• WORK ITEM:
For this listing, reproduce the line with "What are the", the line with "How many cells are green?", and the lines between, exactly as they stand. Leave out pictures and all other lines.

BEGIN

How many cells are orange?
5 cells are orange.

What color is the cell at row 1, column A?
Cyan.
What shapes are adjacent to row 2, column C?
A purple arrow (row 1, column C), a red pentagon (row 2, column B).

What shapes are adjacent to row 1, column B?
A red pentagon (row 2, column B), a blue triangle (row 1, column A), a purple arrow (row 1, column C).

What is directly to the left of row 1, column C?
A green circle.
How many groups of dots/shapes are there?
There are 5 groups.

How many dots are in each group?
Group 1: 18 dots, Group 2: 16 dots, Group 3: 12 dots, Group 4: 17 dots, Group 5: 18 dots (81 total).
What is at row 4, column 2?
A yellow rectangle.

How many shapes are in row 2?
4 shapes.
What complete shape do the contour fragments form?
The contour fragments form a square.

END
BEGIN

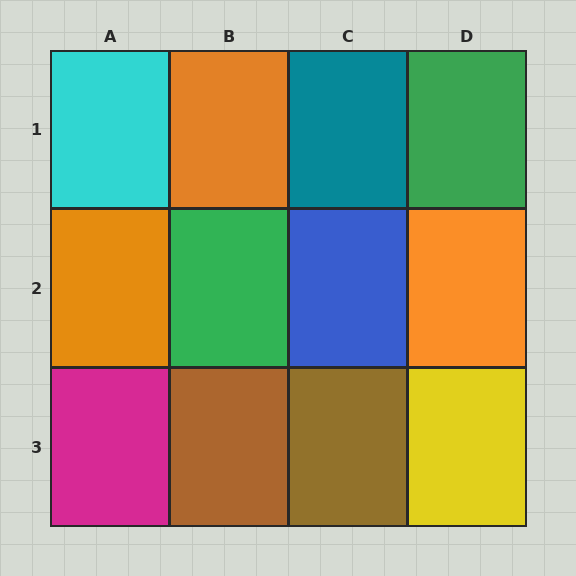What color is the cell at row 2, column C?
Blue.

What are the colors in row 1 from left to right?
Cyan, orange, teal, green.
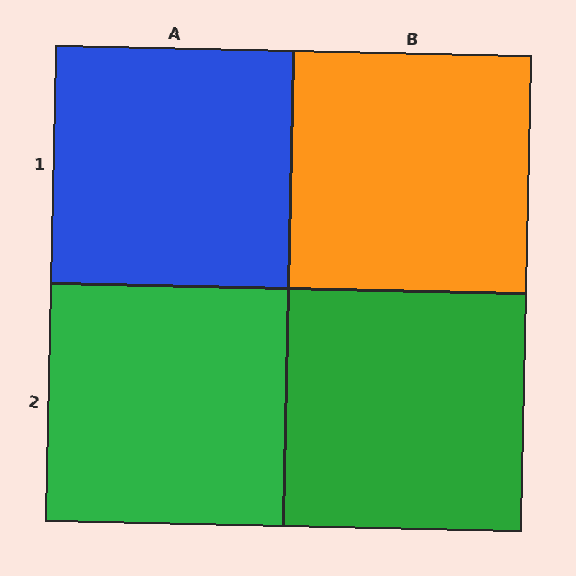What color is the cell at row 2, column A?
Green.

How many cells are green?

END

• WRITTEN ANSWER:
What are the colors in row 1 from left to right?
Cyan, orange, teal, green.
What color is the cell at row 2, column A?
Green.

How many cells are green?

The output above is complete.